### [Task to carry out]
Transcribe each line of the material as it is, and drop any picture.

— Begin Data for this exercise —

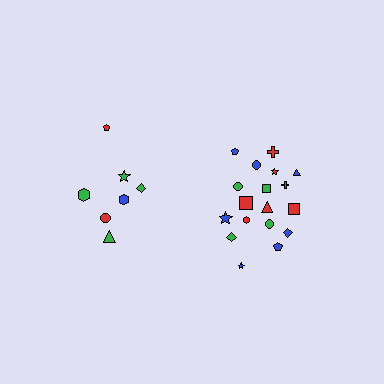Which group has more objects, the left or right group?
The right group.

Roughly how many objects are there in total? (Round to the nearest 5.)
Roughly 25 objects in total.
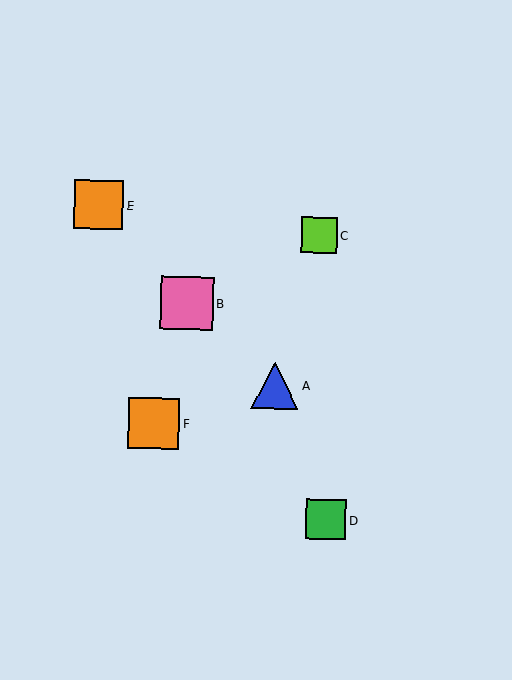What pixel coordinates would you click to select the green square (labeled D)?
Click at (326, 520) to select the green square D.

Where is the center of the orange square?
The center of the orange square is at (154, 423).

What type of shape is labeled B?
Shape B is a pink square.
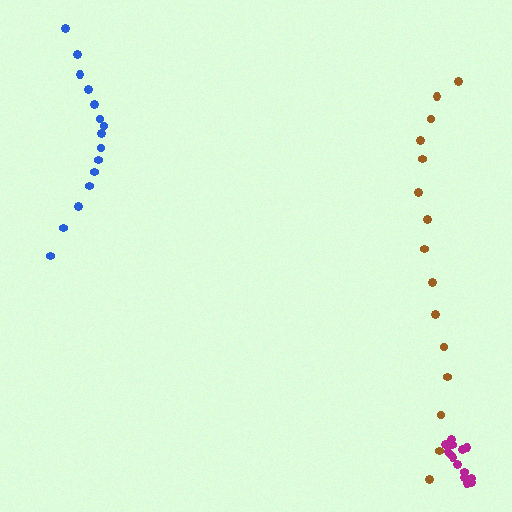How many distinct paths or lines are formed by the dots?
There are 3 distinct paths.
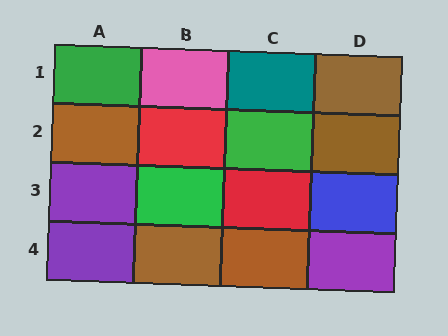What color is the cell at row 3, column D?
Blue.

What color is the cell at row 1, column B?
Pink.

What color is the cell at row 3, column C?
Red.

— End Data for this exercise —

### [Task response]
Which group has more objects, the left or right group?
The right group.

Roughly how many objects are there in total? (Round to the nearest 5.)
Roughly 25 objects in total.
What pixel coordinates would you click to select the green square (labeled D)?
Click at (326, 520) to select the green square D.

Where is the center of the orange square?
The center of the orange square is at (154, 423).

What type of shape is labeled B?
Shape B is a pink square.
How many distinct paths or lines are formed by the dots?
There are 3 distinct paths.
What color is the cell at row 3, column D?
Blue.

What color is the cell at row 1, column B?
Pink.

What color is the cell at row 3, column C?
Red.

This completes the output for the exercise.